**TO BE DONE:** Skip all pictures, then print the remaining material exactly.

**PROVIDED MATERIAL:**
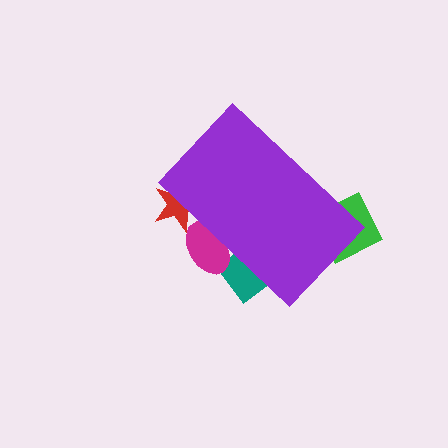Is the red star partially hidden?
Yes, the red star is partially hidden behind the purple rectangle.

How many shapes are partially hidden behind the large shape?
4 shapes are partially hidden.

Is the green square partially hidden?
Yes, the green square is partially hidden behind the purple rectangle.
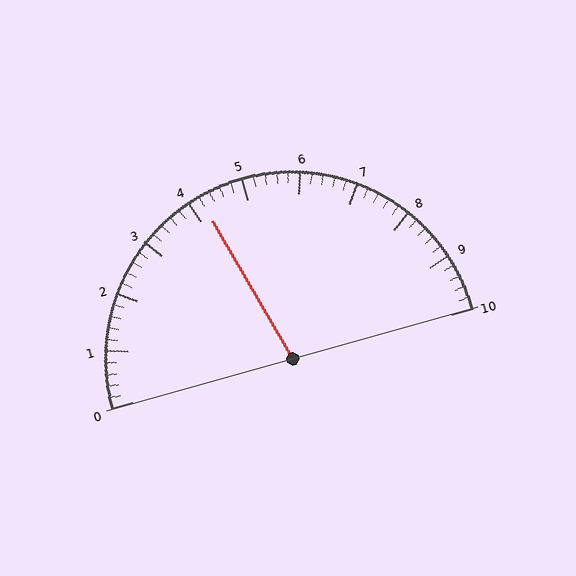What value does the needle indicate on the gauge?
The needle indicates approximately 4.2.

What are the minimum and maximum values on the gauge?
The gauge ranges from 0 to 10.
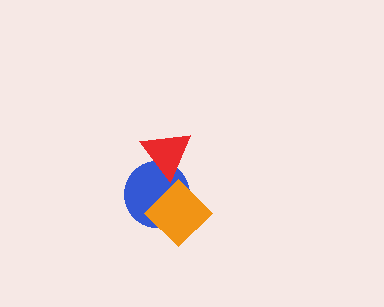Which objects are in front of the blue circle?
2 objects cover part of the blue circle: the orange diamond and the red triangle.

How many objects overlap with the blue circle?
2 objects overlap with the blue circle.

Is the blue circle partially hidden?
Yes, it is partially covered by another shape.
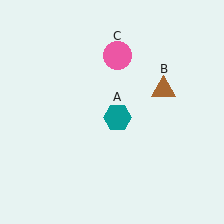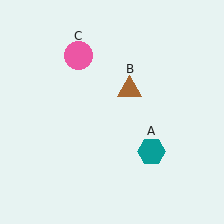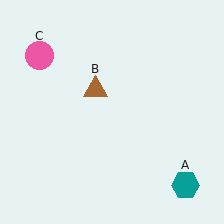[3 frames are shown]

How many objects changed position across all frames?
3 objects changed position: teal hexagon (object A), brown triangle (object B), pink circle (object C).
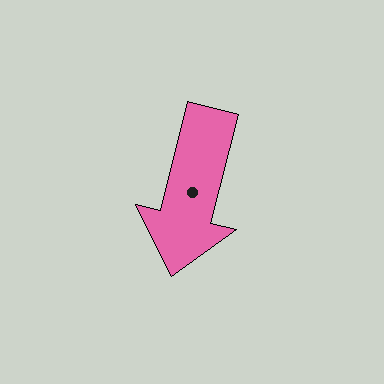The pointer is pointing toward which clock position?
Roughly 6 o'clock.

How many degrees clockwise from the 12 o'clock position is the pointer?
Approximately 194 degrees.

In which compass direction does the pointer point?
South.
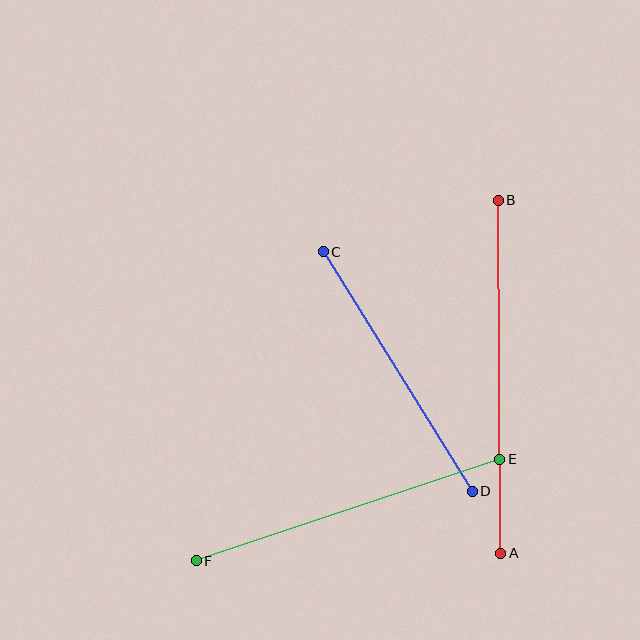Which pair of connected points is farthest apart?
Points A and B are farthest apart.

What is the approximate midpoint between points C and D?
The midpoint is at approximately (398, 371) pixels.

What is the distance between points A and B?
The distance is approximately 353 pixels.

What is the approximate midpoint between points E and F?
The midpoint is at approximately (348, 510) pixels.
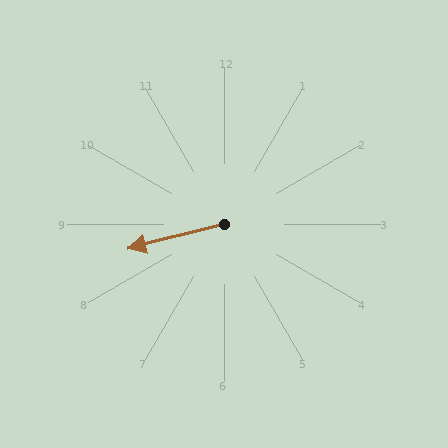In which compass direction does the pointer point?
West.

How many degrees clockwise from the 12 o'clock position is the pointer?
Approximately 256 degrees.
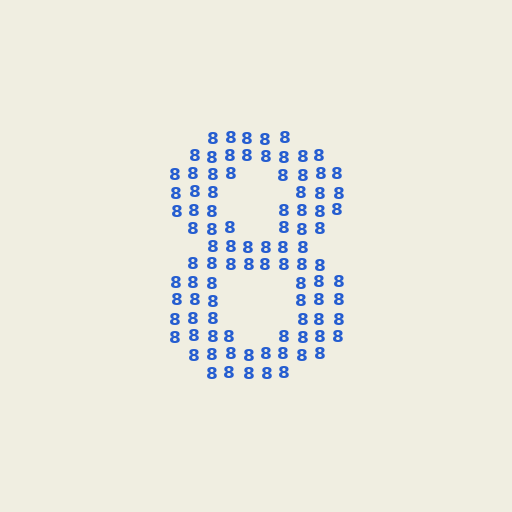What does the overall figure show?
The overall figure shows the digit 8.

**THE SOLUTION:**
Is the red star partially hidden?
Yes, the red star is partially hidden behind the purple rectangle.

How many shapes are partially hidden behind the large shape?
4 shapes are partially hidden.

Is the green square partially hidden?
Yes, the green square is partially hidden behind the purple rectangle.
What value does the needle indicate on the gauge?
The needle indicates approximately 4.2.

What are the minimum and maximum values on the gauge?
The gauge ranges from 0 to 10.
Which objects are in front of the blue circle?
2 objects cover part of the blue circle: the orange diamond and the red triangle.

How many objects overlap with the blue circle?
2 objects overlap with the blue circle.

Is the blue circle partially hidden?
Yes, it is partially covered by another shape.
[3 frames are shown]

How many objects changed position across all frames?
3 objects changed position: teal hexagon (object A), brown triangle (object B), pink circle (object C).
The pointer is pointing toward which clock position?
Roughly 6 o'clock.

How many degrees clockwise from the 12 o'clock position is the pointer?
Approximately 194 degrees.

In which compass direction does the pointer point?
South.
Which pair of connected points is farthest apart?
Points A and B are farthest apart.

What is the approximate midpoint between points C and D?
The midpoint is at approximately (398, 371) pixels.

What is the distance between points A and B?
The distance is approximately 353 pixels.

What is the approximate midpoint between points E and F?
The midpoint is at approximately (348, 510) pixels.
In which compass direction does the pointer point?
West.

How many degrees clockwise from the 12 o'clock position is the pointer?
Approximately 256 degrees.
What does the overall figure show?
The overall figure shows the digit 8.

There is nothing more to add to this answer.